··· GIVEN DATA

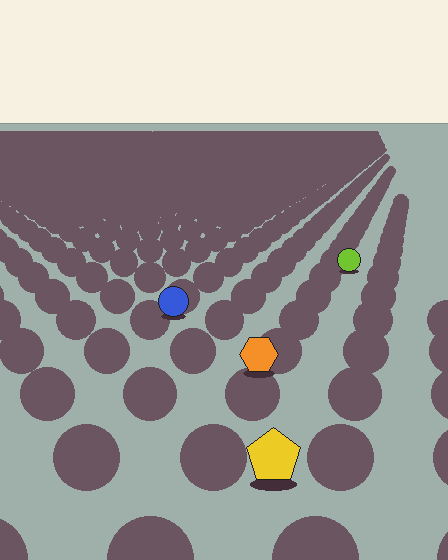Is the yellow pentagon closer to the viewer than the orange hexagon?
Yes. The yellow pentagon is closer — you can tell from the texture gradient: the ground texture is coarser near it.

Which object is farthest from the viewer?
The lime circle is farthest from the viewer. It appears smaller and the ground texture around it is denser.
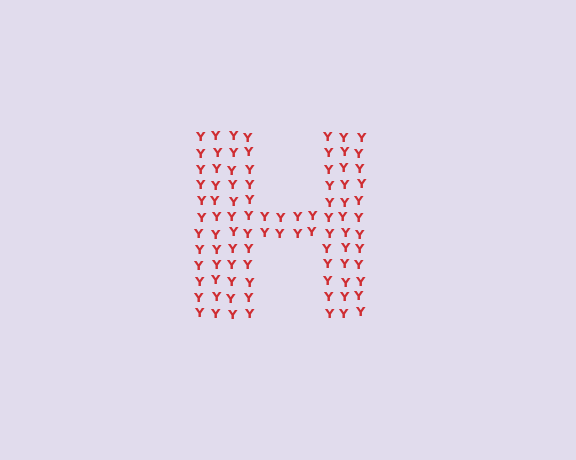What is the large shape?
The large shape is the letter H.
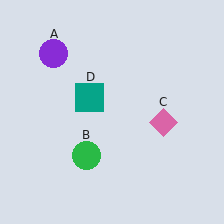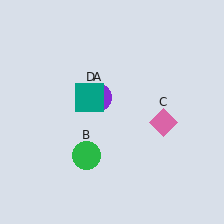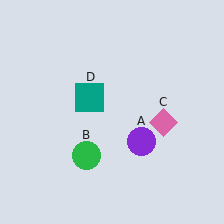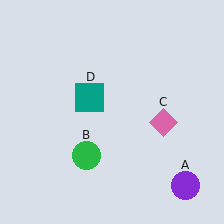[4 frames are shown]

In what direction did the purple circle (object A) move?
The purple circle (object A) moved down and to the right.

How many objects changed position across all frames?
1 object changed position: purple circle (object A).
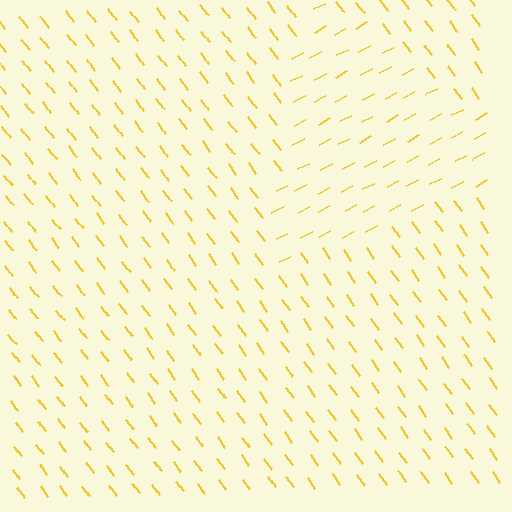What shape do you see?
I see a triangle.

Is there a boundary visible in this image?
Yes, there is a texture boundary formed by a change in line orientation.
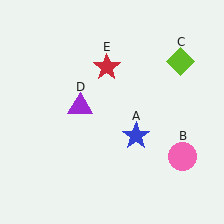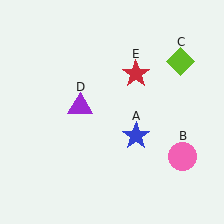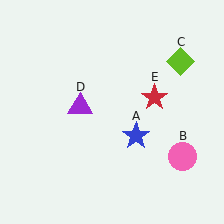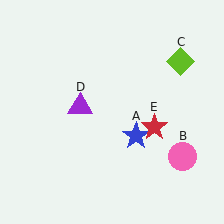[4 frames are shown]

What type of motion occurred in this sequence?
The red star (object E) rotated clockwise around the center of the scene.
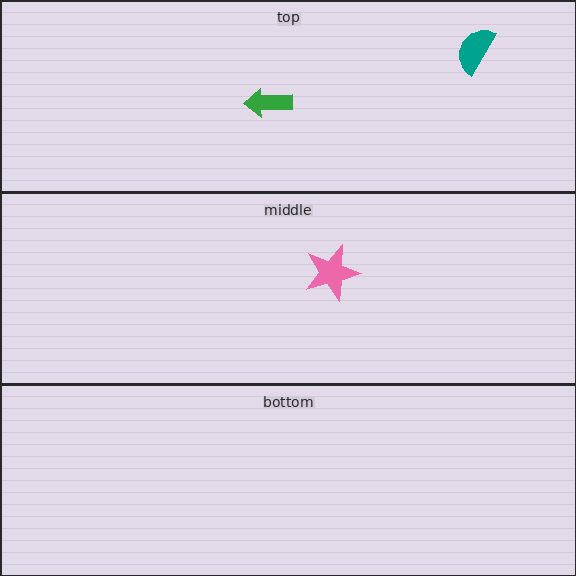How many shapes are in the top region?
2.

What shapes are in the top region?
The green arrow, the teal semicircle.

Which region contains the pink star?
The middle region.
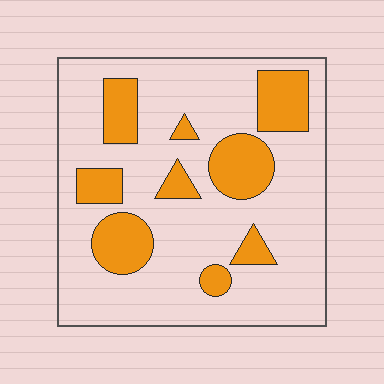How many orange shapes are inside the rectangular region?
9.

······

### PROBLEM
Repeat the listing in full and exactly. Do not include any images.

### WRITTEN SOLUTION
Is the yellow pentagon closer to the viewer than the orange hexagon?
Yes. The yellow pentagon is closer — you can tell from the texture gradient: the ground texture is coarser near it.

Which object is farthest from the viewer?
The lime circle is farthest from the viewer. It appears smaller and the ground texture around it is denser.
What is the large shape?
The large shape is the letter H.
[4 frames are shown]

In what direction did the purple circle (object A) move?
The purple circle (object A) moved down and to the right.

How many objects changed position across all frames?
1 object changed position: purple circle (object A).
What shape do you see?
I see a triangle.

Is there a boundary visible in this image?
Yes, there is a texture boundary formed by a change in line orientation.
[4 frames are shown]

What type of motion occurred in this sequence?
The red star (object E) rotated clockwise around the center of the scene.
How many shapes are in the top region?
2.

What shapes are in the top region?
The green arrow, the teal semicircle.

Which region contains the pink star?
The middle region.
How many orange shapes are inside the rectangular region?
9.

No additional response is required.